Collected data
* start *

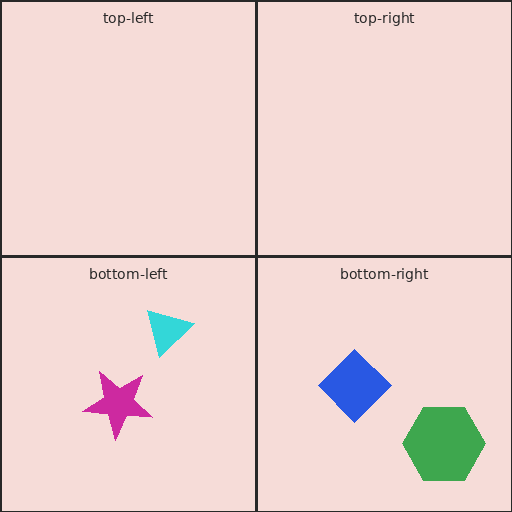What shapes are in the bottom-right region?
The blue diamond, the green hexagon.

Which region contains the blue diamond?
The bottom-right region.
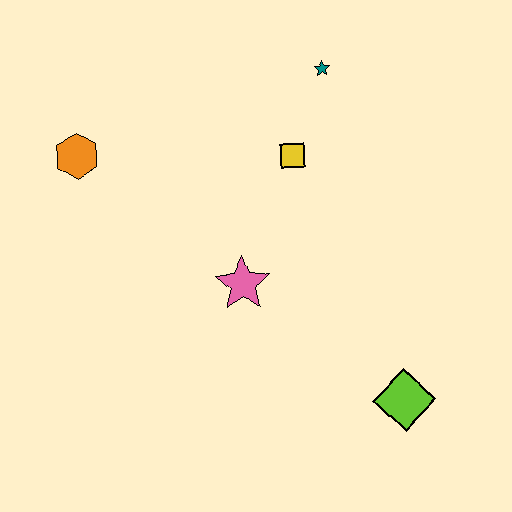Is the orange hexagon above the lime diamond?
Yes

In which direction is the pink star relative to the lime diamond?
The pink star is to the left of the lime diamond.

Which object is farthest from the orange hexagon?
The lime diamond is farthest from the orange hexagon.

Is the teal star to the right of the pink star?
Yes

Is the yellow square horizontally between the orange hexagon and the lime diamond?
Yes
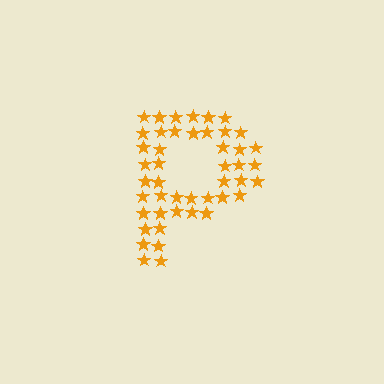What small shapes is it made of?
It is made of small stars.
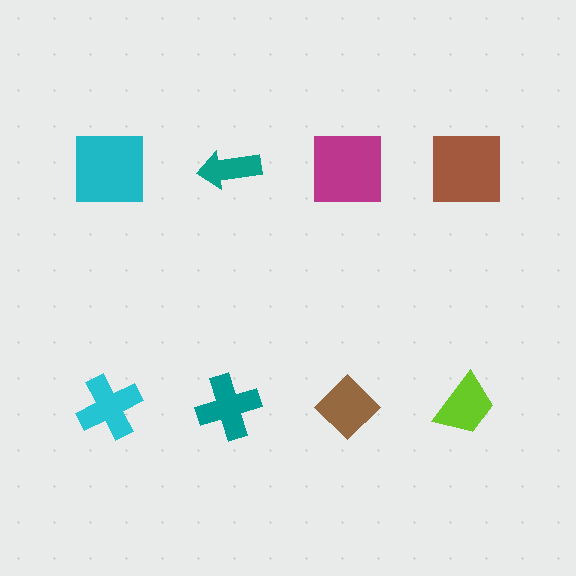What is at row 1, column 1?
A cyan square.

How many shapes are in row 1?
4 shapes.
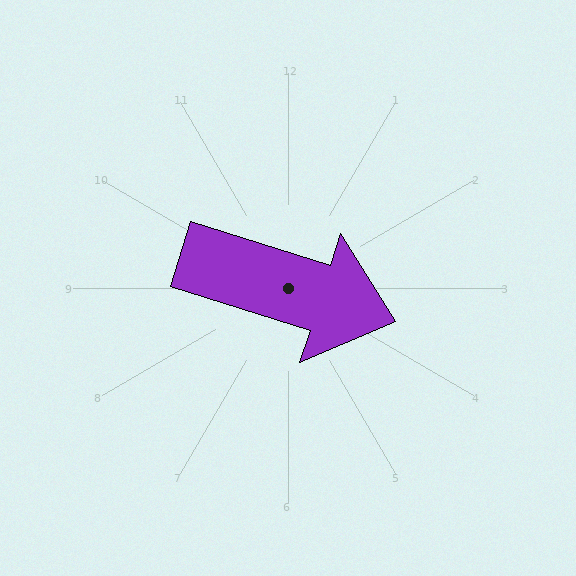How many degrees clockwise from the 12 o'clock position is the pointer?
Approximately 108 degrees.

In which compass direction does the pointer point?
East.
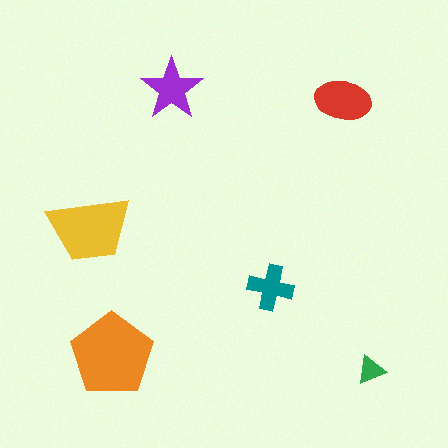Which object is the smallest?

* end *

YOUR GOAL - Reproduce the listing word for word and omit its pictures.

WRITTEN SOLUTION -
What shapes are in the bottom-right region?
The blue diamond, the green hexagon.

Which region contains the blue diamond?
The bottom-right region.
Is the orange hexagon above the lime diamond?
Yes

In which direction is the pink star relative to the lime diamond?
The pink star is to the left of the lime diamond.

Which object is farthest from the orange hexagon?
The lime diamond is farthest from the orange hexagon.

Is the teal star to the right of the pink star?
Yes

Is the yellow square horizontally between the orange hexagon and the lime diamond?
Yes
What small shapes is it made of?
It is made of small stars.
What is at row 1, column 1?
A cyan square.

How many shapes are in row 1?
4 shapes.
How many degrees clockwise from the 12 o'clock position is the pointer?
Approximately 108 degrees.

In which compass direction does the pointer point?
East.
Which object is the smallest?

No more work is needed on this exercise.